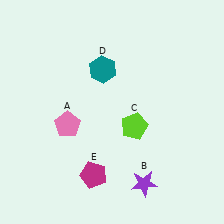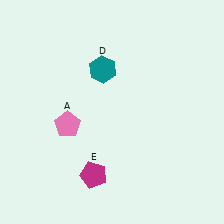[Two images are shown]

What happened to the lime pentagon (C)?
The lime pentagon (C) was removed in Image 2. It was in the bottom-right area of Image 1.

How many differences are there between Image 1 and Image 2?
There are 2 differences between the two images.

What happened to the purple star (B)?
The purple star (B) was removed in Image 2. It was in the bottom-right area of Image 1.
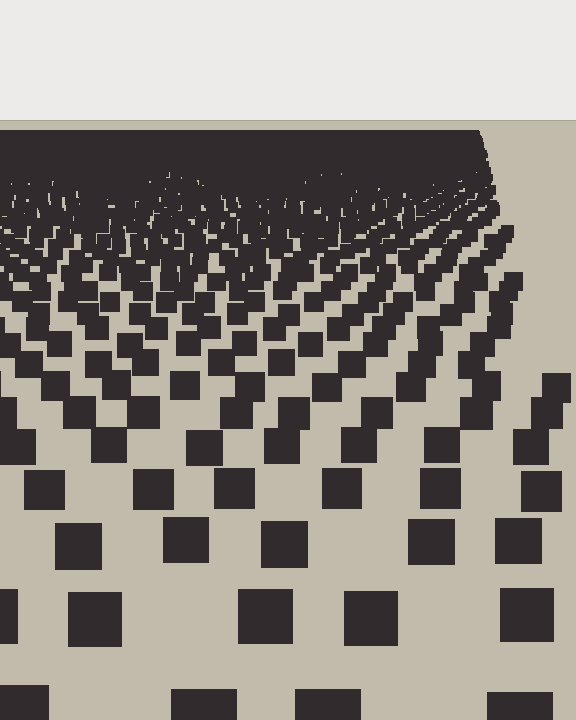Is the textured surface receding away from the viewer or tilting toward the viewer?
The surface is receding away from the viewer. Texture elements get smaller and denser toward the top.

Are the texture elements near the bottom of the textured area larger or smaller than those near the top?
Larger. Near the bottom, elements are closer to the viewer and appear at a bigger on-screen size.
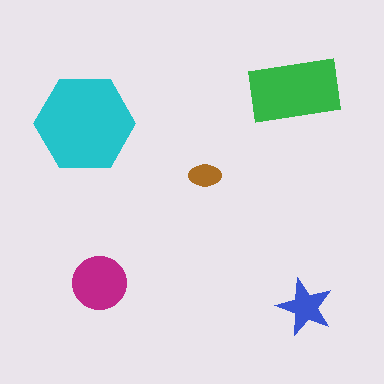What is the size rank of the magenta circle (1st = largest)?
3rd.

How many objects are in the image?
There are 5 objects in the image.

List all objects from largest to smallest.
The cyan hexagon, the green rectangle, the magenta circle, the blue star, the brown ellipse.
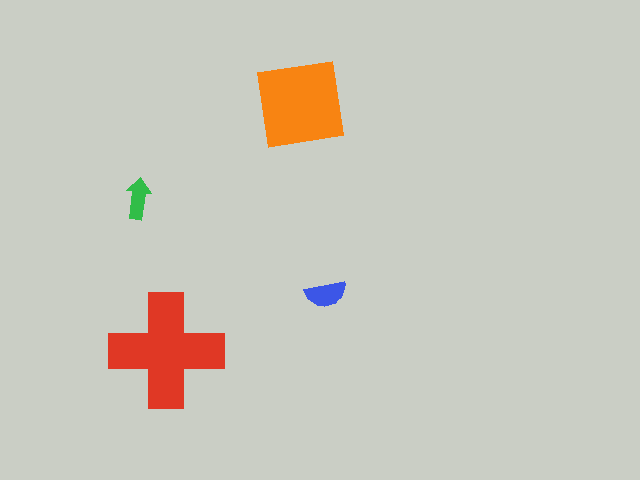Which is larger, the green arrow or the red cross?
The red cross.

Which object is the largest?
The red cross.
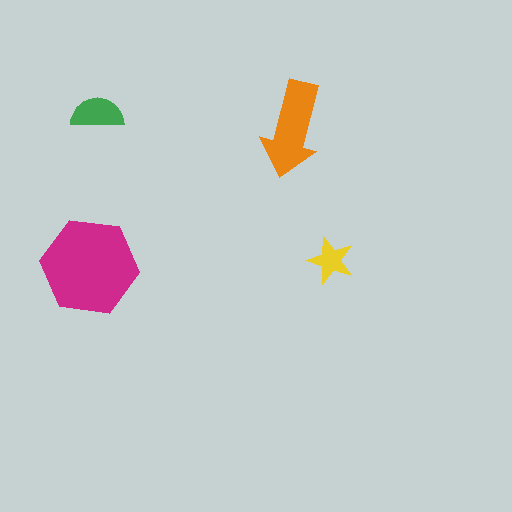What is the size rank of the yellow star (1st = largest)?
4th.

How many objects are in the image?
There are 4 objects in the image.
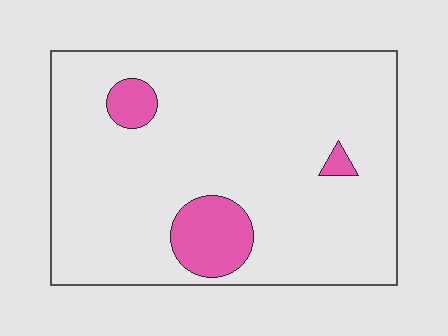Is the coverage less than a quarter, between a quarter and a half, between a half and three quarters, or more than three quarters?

---

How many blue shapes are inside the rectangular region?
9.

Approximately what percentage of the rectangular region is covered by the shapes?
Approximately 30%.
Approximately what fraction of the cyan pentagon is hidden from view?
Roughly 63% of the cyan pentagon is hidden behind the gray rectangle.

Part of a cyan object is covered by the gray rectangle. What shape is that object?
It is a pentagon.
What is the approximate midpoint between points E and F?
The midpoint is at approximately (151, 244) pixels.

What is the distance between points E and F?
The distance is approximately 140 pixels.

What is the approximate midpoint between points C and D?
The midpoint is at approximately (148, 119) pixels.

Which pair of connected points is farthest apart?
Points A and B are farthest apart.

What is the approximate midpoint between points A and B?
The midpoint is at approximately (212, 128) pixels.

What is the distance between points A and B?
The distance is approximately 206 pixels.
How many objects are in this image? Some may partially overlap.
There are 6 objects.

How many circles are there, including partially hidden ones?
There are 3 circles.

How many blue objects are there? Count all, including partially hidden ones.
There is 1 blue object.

* * *

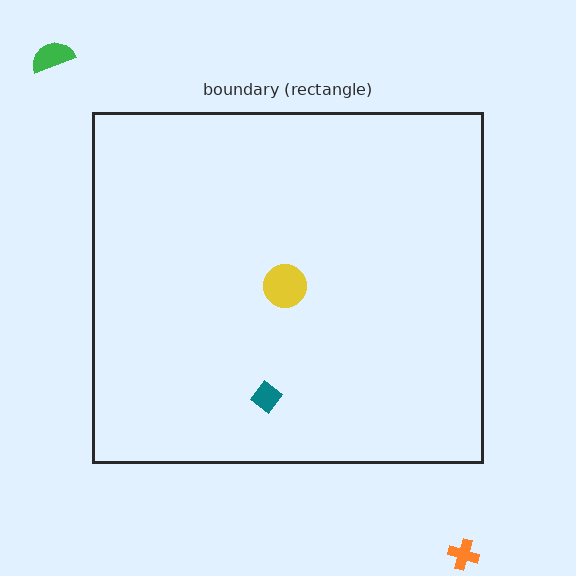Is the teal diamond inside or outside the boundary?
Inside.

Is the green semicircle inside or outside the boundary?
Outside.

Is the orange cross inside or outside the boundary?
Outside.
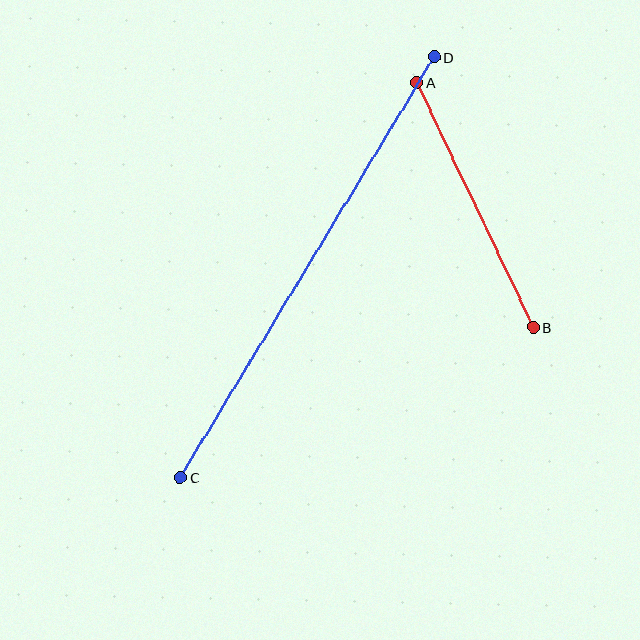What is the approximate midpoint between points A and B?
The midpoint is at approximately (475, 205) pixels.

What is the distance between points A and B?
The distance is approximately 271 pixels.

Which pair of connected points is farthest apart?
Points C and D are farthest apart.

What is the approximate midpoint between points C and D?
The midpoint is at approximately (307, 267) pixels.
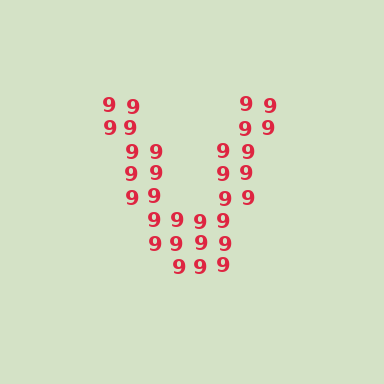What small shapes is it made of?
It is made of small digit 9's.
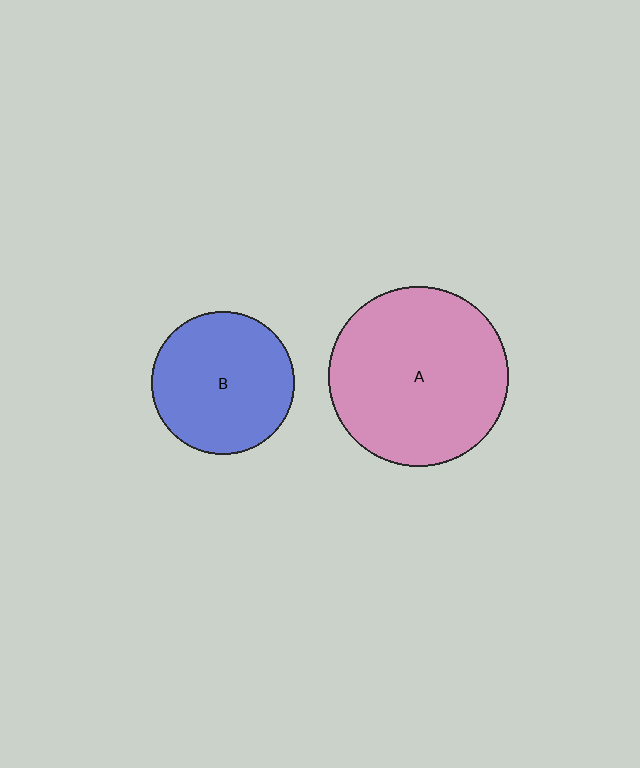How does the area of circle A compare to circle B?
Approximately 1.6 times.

> Objective:
Only the lines between the line with "Which is larger, the" and the line with "Is the coverage", inclusive, should be reproduced, exactly as written and without pictures.

> Answer to the exercise:
Which is larger, the green arrow or the red cross?
The red cross.

Which object is the largest?
The red cross.
What is the size rank of the yellow star (1st = largest)?
4th.

How many objects are in the image?
There are 4 objects in the image.
Is the coverage less than a quarter, between a quarter and a half, between a half and three quarters, or more than three quarters?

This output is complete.